** start of PROVIDED INFORMATION **
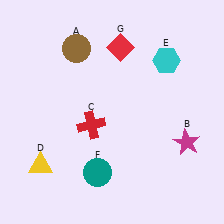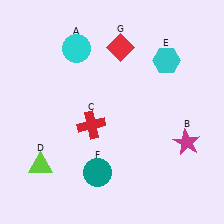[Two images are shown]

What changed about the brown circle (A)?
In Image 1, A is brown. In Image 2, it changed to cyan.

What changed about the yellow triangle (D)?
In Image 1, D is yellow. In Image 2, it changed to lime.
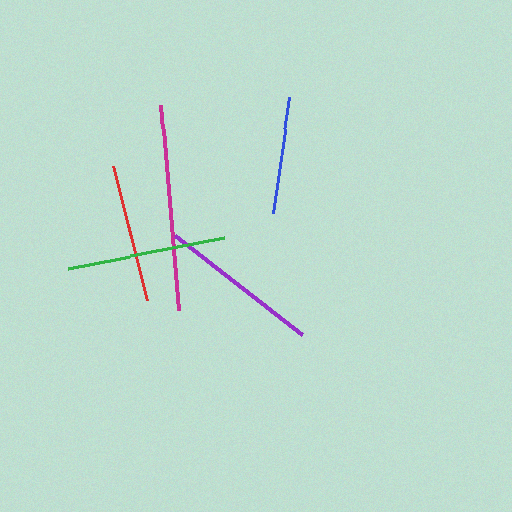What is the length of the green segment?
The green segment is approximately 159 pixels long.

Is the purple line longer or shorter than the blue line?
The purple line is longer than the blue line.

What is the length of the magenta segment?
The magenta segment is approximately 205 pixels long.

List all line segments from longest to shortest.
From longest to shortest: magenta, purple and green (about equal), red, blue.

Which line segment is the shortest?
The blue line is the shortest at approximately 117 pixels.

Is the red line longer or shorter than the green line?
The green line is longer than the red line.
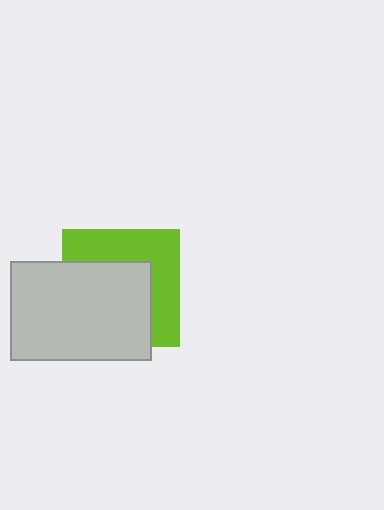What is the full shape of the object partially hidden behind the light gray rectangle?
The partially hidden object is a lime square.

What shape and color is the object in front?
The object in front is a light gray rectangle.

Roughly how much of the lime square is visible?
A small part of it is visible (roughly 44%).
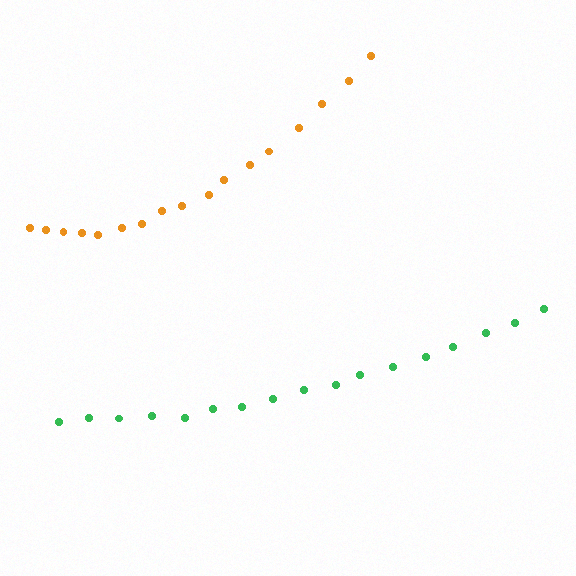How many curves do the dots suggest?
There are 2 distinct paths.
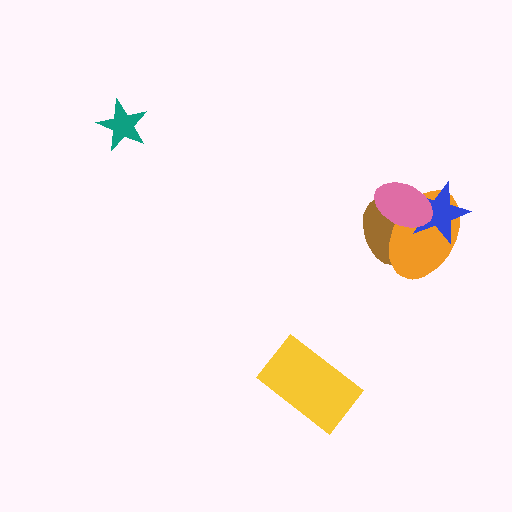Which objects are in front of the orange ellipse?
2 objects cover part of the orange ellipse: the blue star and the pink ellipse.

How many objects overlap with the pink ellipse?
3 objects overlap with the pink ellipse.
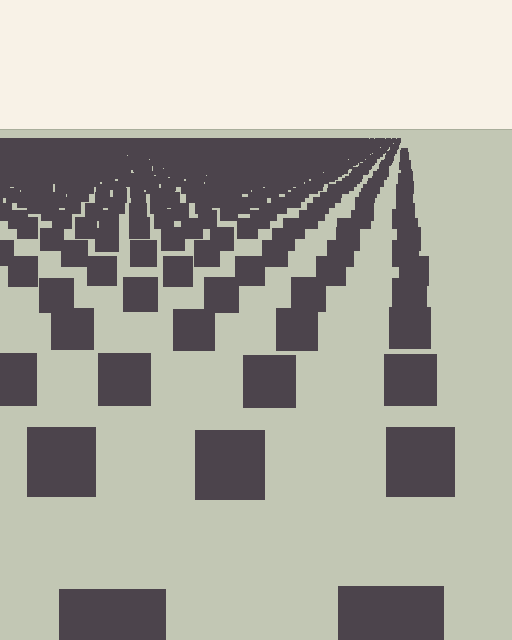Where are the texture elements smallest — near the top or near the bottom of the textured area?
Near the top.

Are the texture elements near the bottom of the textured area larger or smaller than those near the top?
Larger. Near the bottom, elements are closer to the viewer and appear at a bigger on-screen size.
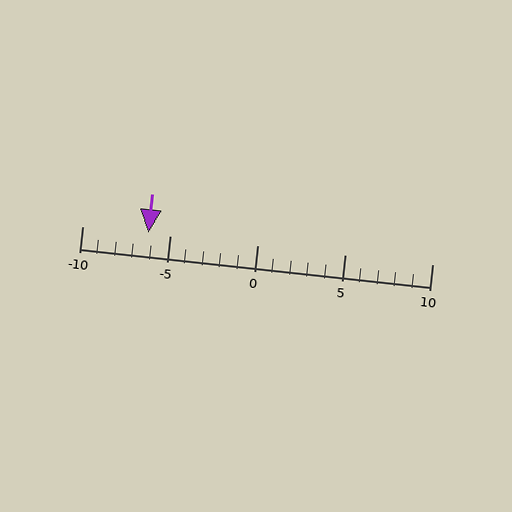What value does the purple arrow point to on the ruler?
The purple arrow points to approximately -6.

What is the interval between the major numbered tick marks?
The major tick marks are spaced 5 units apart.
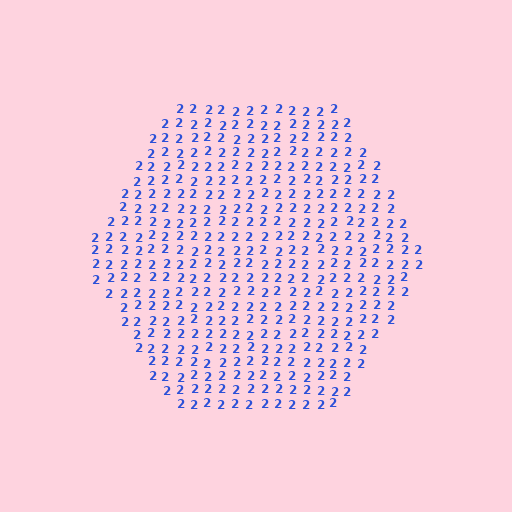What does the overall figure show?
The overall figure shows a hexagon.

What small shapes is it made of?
** end of PROVIDED INFORMATION **
Repeat verbatim the range of lines that opens at the line containing "Which objects are" and closes at the last line of the entries, excluding all pictures.

**TASK SOLUTION**
Which objects are in front of the orange ellipse?
2 objects cover part of the orange ellipse: the blue star and the pink ellipse.

How many objects overlap with the pink ellipse?
3 objects overlap with the pink ellipse.
Where are the texture elements smallest — near the top or near the bottom of the textured area?
Near the top.

Are the texture elements near the bottom of the textured area larger or smaller than those near the top?
Larger. Near the bottom, elements are closer to the viewer and appear at a bigger on-screen size.
What value does the purple arrow point to on the ruler?
The purple arrow points to approximately -6.

What is the interval between the major numbered tick marks?
The major tick marks are spaced 5 units apart.
What does the overall figure show?
The overall figure shows a hexagon.

What small shapes is it made of?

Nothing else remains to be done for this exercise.